● **PROBLEM TO SOLVE**:
Quote the data below in full, minus the images.

Collected data

========

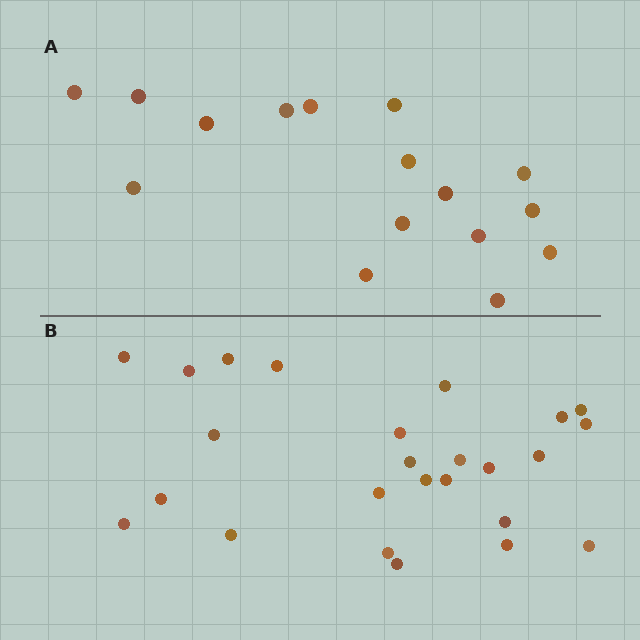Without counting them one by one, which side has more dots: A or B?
Region B (the bottom region) has more dots.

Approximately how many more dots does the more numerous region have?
Region B has roughly 8 or so more dots than region A.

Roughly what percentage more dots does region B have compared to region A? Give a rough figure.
About 55% more.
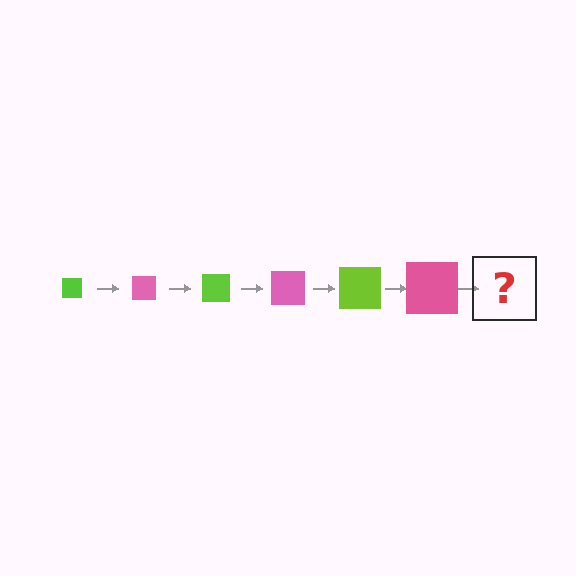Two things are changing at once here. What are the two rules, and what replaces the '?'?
The two rules are that the square grows larger each step and the color cycles through lime and pink. The '?' should be a lime square, larger than the previous one.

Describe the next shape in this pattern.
It should be a lime square, larger than the previous one.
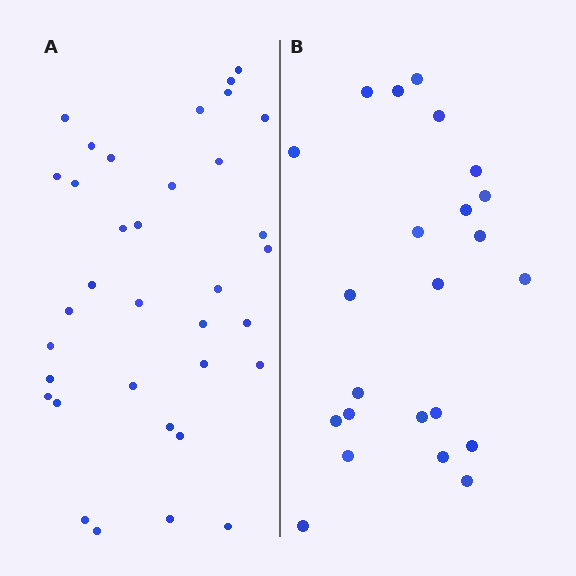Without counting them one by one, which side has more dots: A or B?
Region A (the left region) has more dots.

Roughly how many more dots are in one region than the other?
Region A has roughly 12 or so more dots than region B.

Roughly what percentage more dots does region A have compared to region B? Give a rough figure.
About 50% more.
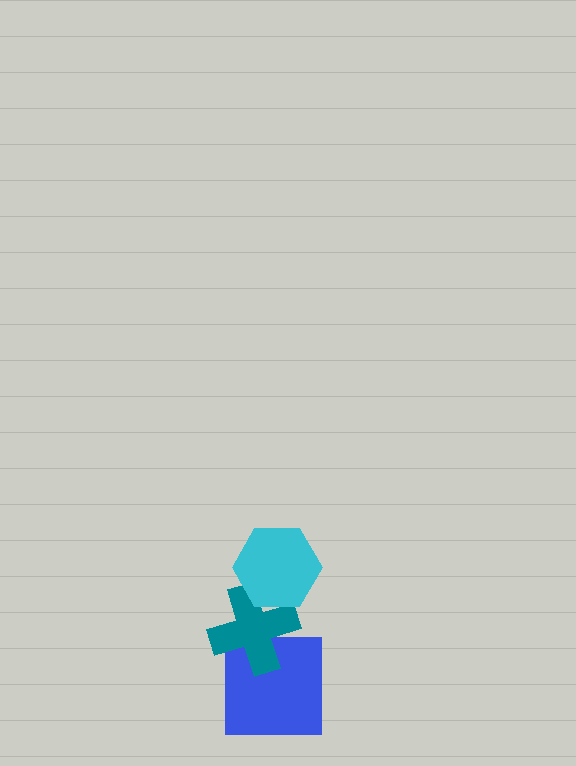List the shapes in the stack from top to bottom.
From top to bottom: the cyan hexagon, the teal cross, the blue square.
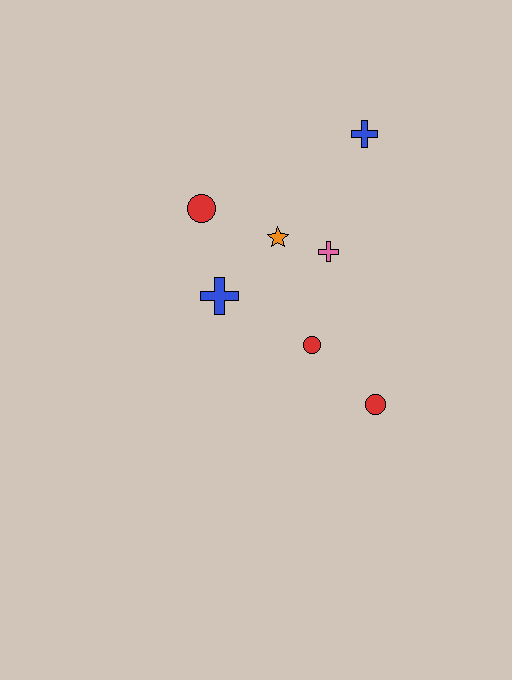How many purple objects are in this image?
There are no purple objects.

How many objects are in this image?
There are 7 objects.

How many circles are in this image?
There are 3 circles.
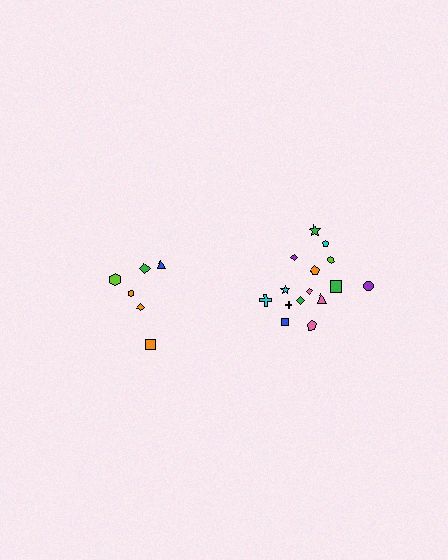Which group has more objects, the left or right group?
The right group.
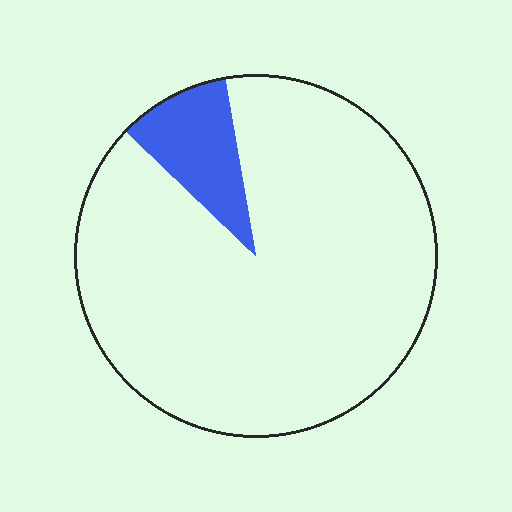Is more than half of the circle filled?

========

● **FINAL RESULT**:
Without counting them one by one, which side has more dots: A or B?
Region B (the bottom region) has more dots.

Approximately how many more dots does the more numerous region have?
Region B has roughly 8 or so more dots than region A.

Roughly what percentage more dots does region B have compared to region A? Give a rough figure.
About 55% more.
Two things are changing at once here. What are the two rules, and what replaces the '?'?
The two rules are that the square grows larger each step and the color cycles through lime and pink. The '?' should be a lime square, larger than the previous one.

Describe the next shape in this pattern.
It should be a lime square, larger than the previous one.
Without counting them one by one, which side has more dots: A or B?
Region A (the left region) has more dots.

Roughly how many more dots are in one region than the other?
Region A has roughly 12 or so more dots than region B.

Roughly what percentage more dots does region A have compared to region B? Give a rough figure.
About 50% more.
List the shapes in the stack from top to bottom.
From top to bottom: the cyan hexagon, the teal cross, the blue square.
How many purple objects are in this image?
There are no purple objects.

How many objects are in this image?
There are 7 objects.

How many circles are in this image?
There are 3 circles.
Which group has more objects, the left or right group?
The right group.
Is more than half of the circle filled?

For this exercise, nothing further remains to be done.